(DESCRIPTION OF THE TASK)
Render the material again word for word, skipping the pictures in it.

Generated geometry question items
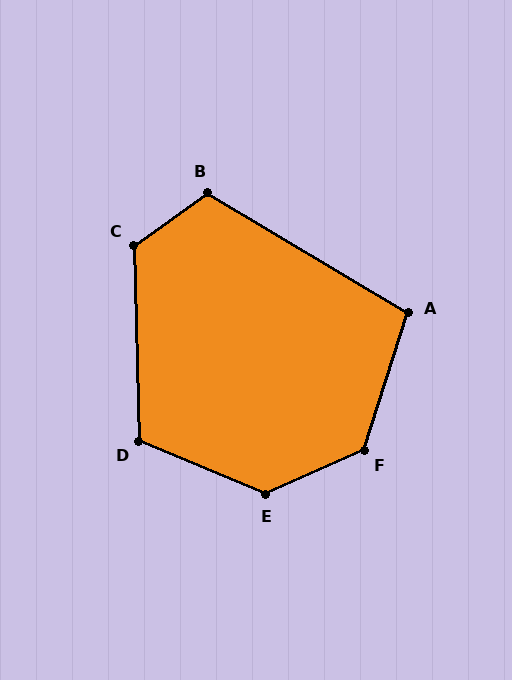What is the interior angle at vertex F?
Approximately 132 degrees (obtuse).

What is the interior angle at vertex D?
Approximately 115 degrees (obtuse).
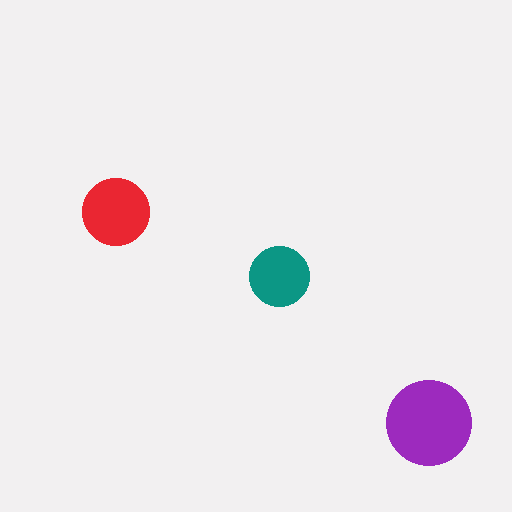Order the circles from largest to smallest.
the purple one, the red one, the teal one.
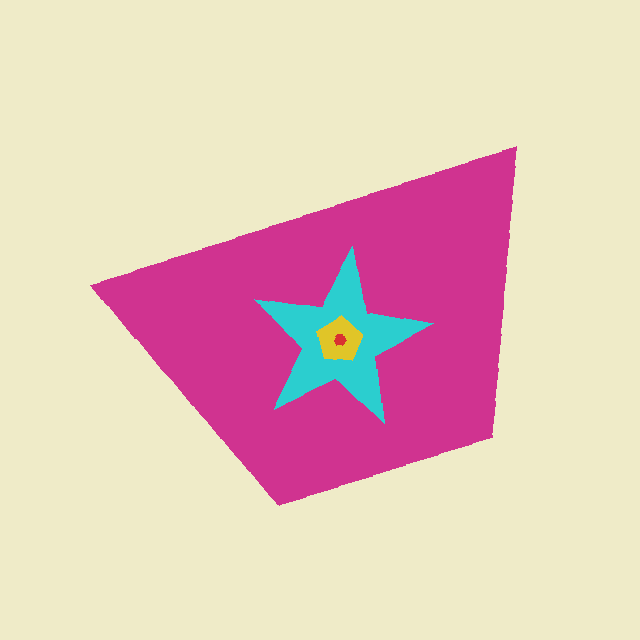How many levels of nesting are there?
4.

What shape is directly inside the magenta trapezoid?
The cyan star.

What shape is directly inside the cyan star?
The yellow pentagon.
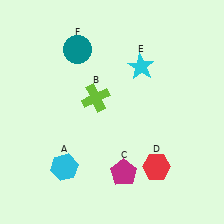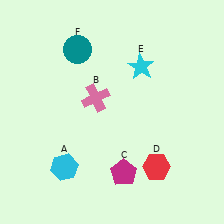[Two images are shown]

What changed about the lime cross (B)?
In Image 1, B is lime. In Image 2, it changed to pink.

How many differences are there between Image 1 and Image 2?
There is 1 difference between the two images.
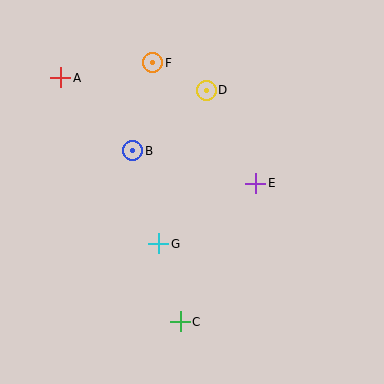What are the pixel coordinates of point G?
Point G is at (159, 244).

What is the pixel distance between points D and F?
The distance between D and F is 60 pixels.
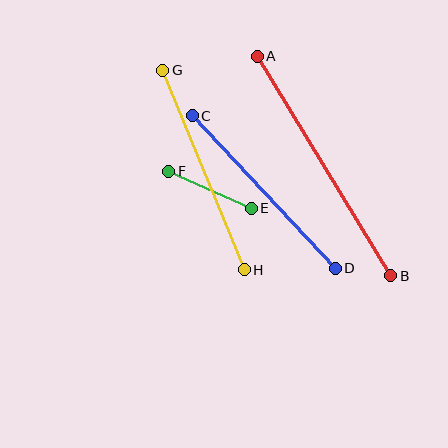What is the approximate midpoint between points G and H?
The midpoint is at approximately (204, 170) pixels.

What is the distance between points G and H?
The distance is approximately 216 pixels.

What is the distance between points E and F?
The distance is approximately 90 pixels.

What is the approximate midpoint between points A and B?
The midpoint is at approximately (324, 166) pixels.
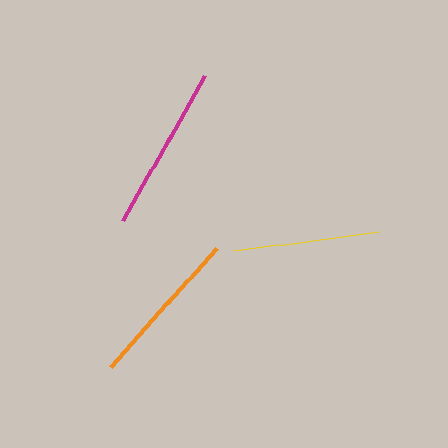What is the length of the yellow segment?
The yellow segment is approximately 146 pixels long.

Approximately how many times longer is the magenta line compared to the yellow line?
The magenta line is approximately 1.1 times the length of the yellow line.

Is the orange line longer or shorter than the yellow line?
The orange and yellow lines are approximately the same length (about 160 and 146 pixels).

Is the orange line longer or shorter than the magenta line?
The magenta and orange lines are approximately the same length (about 167 and 160 pixels).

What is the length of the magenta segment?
The magenta segment is approximately 167 pixels long.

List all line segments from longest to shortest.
From longest to shortest: magenta and orange (about equal), yellow.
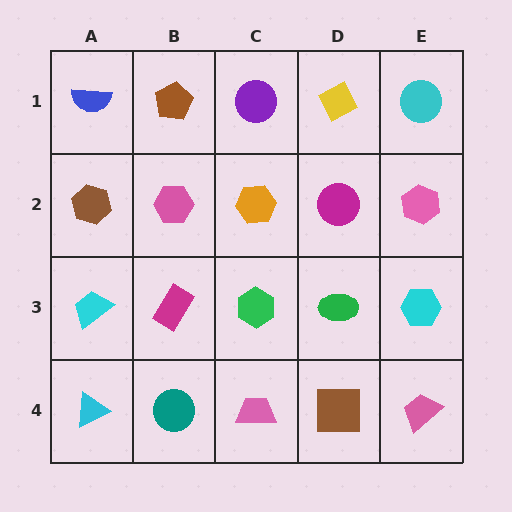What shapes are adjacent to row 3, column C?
An orange hexagon (row 2, column C), a pink trapezoid (row 4, column C), a magenta rectangle (row 3, column B), a green ellipse (row 3, column D).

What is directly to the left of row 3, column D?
A green hexagon.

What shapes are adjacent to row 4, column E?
A cyan hexagon (row 3, column E), a brown square (row 4, column D).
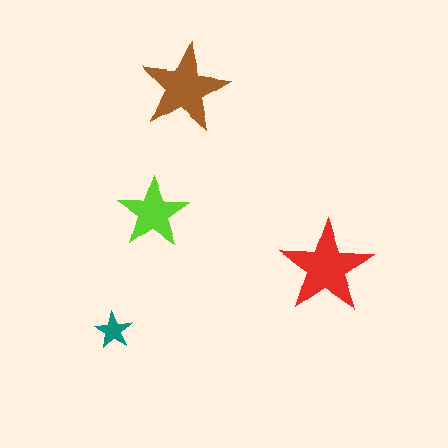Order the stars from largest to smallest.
the red one, the brown one, the lime one, the teal one.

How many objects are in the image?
There are 4 objects in the image.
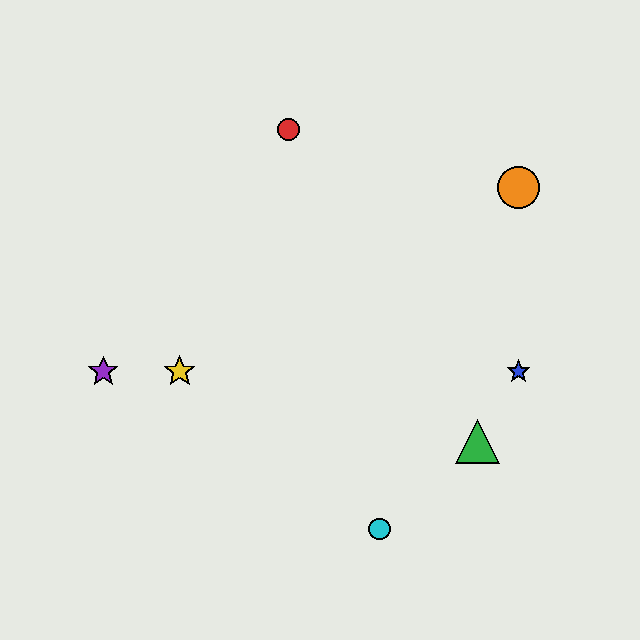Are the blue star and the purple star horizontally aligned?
Yes, both are at y≈372.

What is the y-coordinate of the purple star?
The purple star is at y≈372.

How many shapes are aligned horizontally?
3 shapes (the blue star, the yellow star, the purple star) are aligned horizontally.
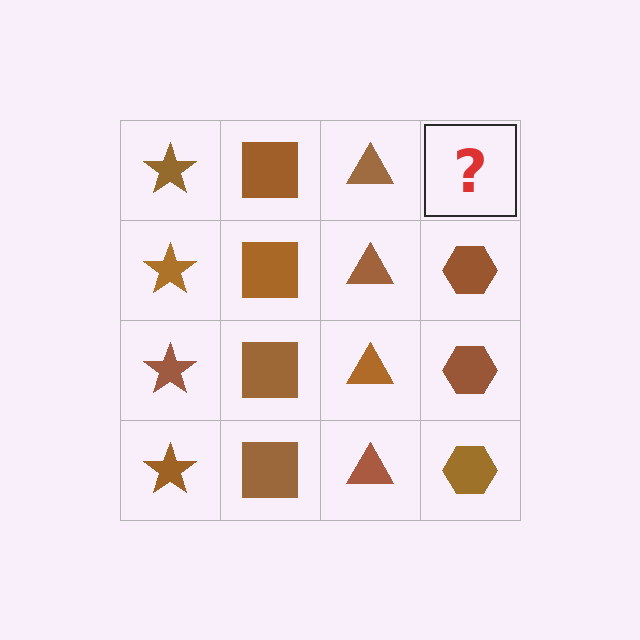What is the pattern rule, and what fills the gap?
The rule is that each column has a consistent shape. The gap should be filled with a brown hexagon.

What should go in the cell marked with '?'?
The missing cell should contain a brown hexagon.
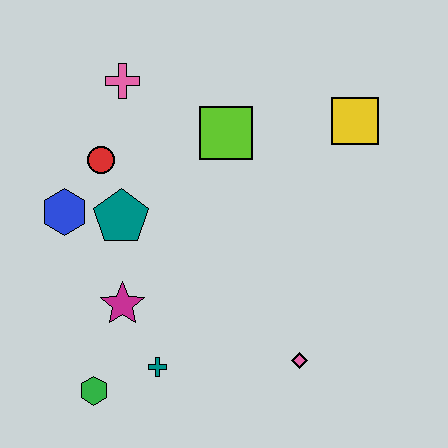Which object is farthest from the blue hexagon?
The yellow square is farthest from the blue hexagon.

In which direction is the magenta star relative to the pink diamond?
The magenta star is to the left of the pink diamond.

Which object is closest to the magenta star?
The teal cross is closest to the magenta star.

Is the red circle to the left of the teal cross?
Yes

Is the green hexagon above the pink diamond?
No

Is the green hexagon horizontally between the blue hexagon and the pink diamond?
Yes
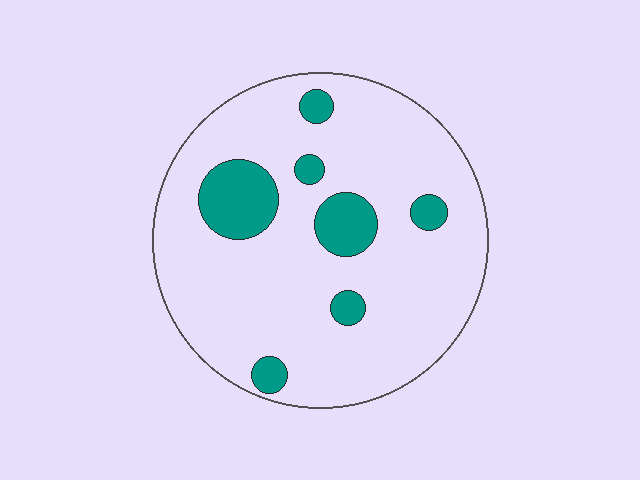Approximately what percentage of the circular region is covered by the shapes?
Approximately 15%.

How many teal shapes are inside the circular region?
7.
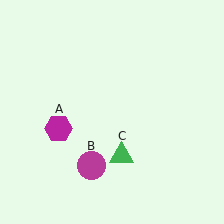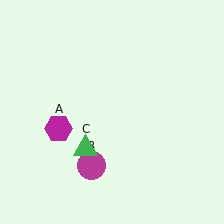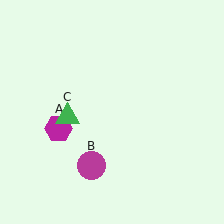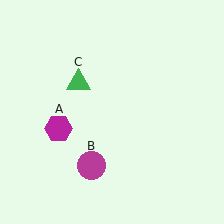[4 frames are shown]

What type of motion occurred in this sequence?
The green triangle (object C) rotated clockwise around the center of the scene.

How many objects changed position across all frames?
1 object changed position: green triangle (object C).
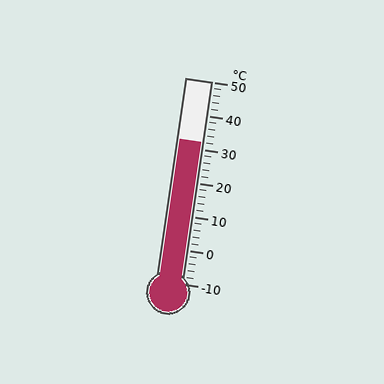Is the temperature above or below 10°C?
The temperature is above 10°C.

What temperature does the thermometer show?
The thermometer shows approximately 32°C.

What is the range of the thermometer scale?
The thermometer scale ranges from -10°C to 50°C.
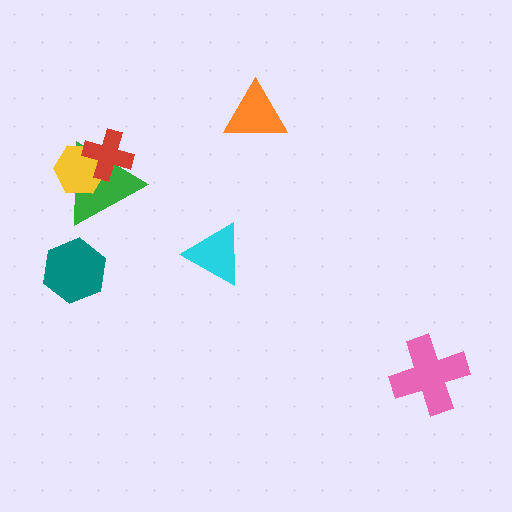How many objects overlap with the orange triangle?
0 objects overlap with the orange triangle.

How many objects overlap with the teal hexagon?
0 objects overlap with the teal hexagon.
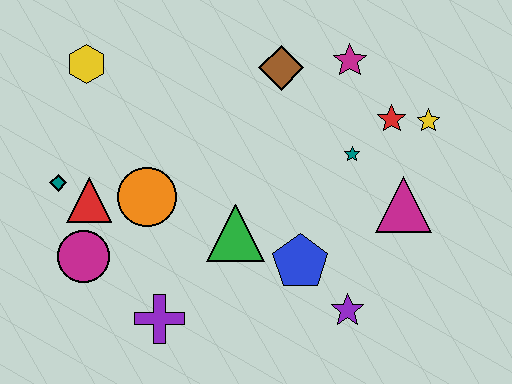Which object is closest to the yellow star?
The red star is closest to the yellow star.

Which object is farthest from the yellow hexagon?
The purple star is farthest from the yellow hexagon.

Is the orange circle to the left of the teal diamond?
No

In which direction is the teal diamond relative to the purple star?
The teal diamond is to the left of the purple star.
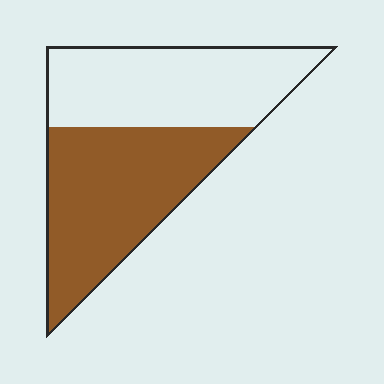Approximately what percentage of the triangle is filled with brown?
Approximately 50%.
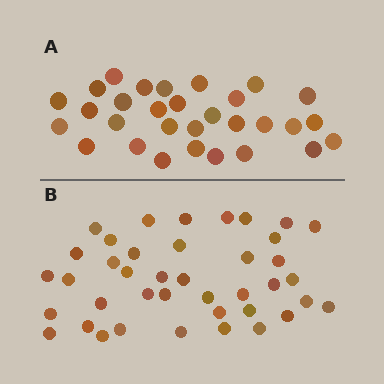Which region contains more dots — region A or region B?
Region B (the bottom region) has more dots.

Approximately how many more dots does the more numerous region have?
Region B has roughly 10 or so more dots than region A.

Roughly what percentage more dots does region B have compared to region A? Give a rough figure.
About 35% more.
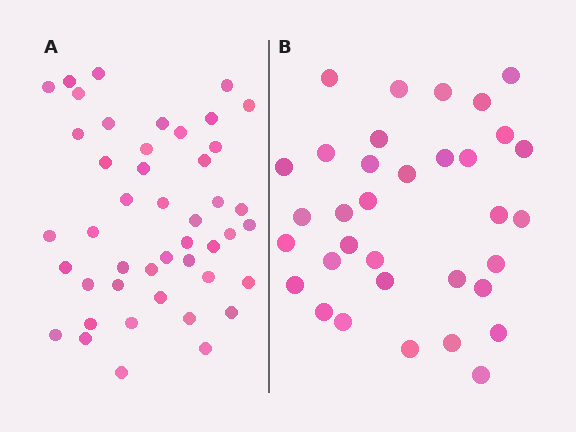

(WRITTEN RESPONSE)
What is the interior angle at vertex F?
Approximately 132 degrees (obtuse).

What is the interior angle at vertex D?
Approximately 115 degrees (obtuse).
Order the circles from largest to smallest.
the purple one, the red one, the teal one.
How many levels of nesting are there?
4.

What shape is directly inside the magenta trapezoid?
The cyan star.

What shape is directly inside the cyan star?
The yellow pentagon.
[Two images are shown]

What changed about the lime cross (B)?
In Image 1, B is lime. In Image 2, it changed to pink.

How many differences are there between Image 1 and Image 2?
There is 1 difference between the two images.
What are the pixel coordinates of point G?
Point G is at (159, 244).

What is the pixel distance between points D and F?
The distance between D and F is 60 pixels.
What is the approximate midpoint between points G and H?
The midpoint is at approximately (204, 170) pixels.

What is the distance between points G and H?
The distance is approximately 216 pixels.

What is the distance between points E and F?
The distance is approximately 90 pixels.

What is the approximate midpoint between points A and B?
The midpoint is at approximately (324, 166) pixels.
What is the length of the yellow segment?
The yellow segment is approximately 146 pixels long.

Approximately how many times longer is the magenta line compared to the yellow line?
The magenta line is approximately 1.1 times the length of the yellow line.

Is the orange line longer or shorter than the yellow line?
The orange and yellow lines are approximately the same length (about 160 and 146 pixels).

Is the orange line longer or shorter than the magenta line?
The magenta and orange lines are approximately the same length (about 167 and 160 pixels).

What is the length of the magenta segment?
The magenta segment is approximately 167 pixels long.

List all line segments from longest to shortest.
From longest to shortest: magenta and orange (about equal), yellow.
What shapes are adjacent to row 3, column C?
An orange hexagon (row 2, column C), a pink trapezoid (row 4, column C), a magenta rectangle (row 3, column B), a green ellipse (row 3, column D).

What is directly to the left of row 3, column D?
A green hexagon.

What shapes are adjacent to row 4, column E?
A cyan hexagon (row 3, column E), a brown square (row 4, column D).
Order the stars from largest to smallest.
the red one, the brown one, the lime one, the teal one.

How many objects are in the image?
There are 4 objects in the image.
Are the blue star and the purple star horizontally aligned?
Yes, both are at y≈372.

What is the y-coordinate of the purple star?
The purple star is at y≈372.

How many shapes are aligned horizontally?
3 shapes (the blue star, the yellow star, the purple star) are aligned horizontally.
What is the pattern rule, and what fills the gap?
The rule is that each column has a consistent shape. The gap should be filled with a brown hexagon.

What should go in the cell marked with '?'?
The missing cell should contain a brown hexagon.
Which object is farthest from the blue hexagon?
The yellow square is farthest from the blue hexagon.

In which direction is the magenta star relative to the pink diamond?
The magenta star is to the left of the pink diamond.

Which object is closest to the magenta star?
The teal cross is closest to the magenta star.

Is the red circle to the left of the teal cross?
Yes

Is the green hexagon above the pink diamond?
No

Is the green hexagon horizontally between the blue hexagon and the pink diamond?
Yes
Approximately what percentage of the circular region is covered by the shapes?
Approximately 15%.

How many teal shapes are inside the circular region?
7.
[4 frames are shown]

What type of motion occurred in this sequence?
The green triangle (object C) rotated clockwise around the center of the scene.

How many objects changed position across all frames?
1 object changed position: green triangle (object C).
Is the temperature above or below 10°C?
The temperature is above 10°C.

What temperature does the thermometer show?
The thermometer shows approximately 32°C.

What is the range of the thermometer scale?
The thermometer scale ranges from -10°C to 50°C.
How many objects overlap with the orange triangle?
0 objects overlap with the orange triangle.

How many objects overlap with the teal hexagon?
0 objects overlap with the teal hexagon.
Which object is closest to the yellow star?
The red star is closest to the yellow star.

Which object is farthest from the yellow hexagon?
The purple star is farthest from the yellow hexagon.

Is the orange circle to the left of the teal diamond?
No

In which direction is the teal diamond relative to the purple star?
The teal diamond is to the left of the purple star.
Approximately what percentage of the triangle is filled with brown?
Approximately 50%.
Which region contains more dots — region A or region B?
Region B (the bottom region) has more dots.

Approximately how many more dots does the more numerous region have?
Region B has roughly 10 or so more dots than region A.

Roughly what percentage more dots does region B have compared to region A? Give a rough figure.
About 35% more.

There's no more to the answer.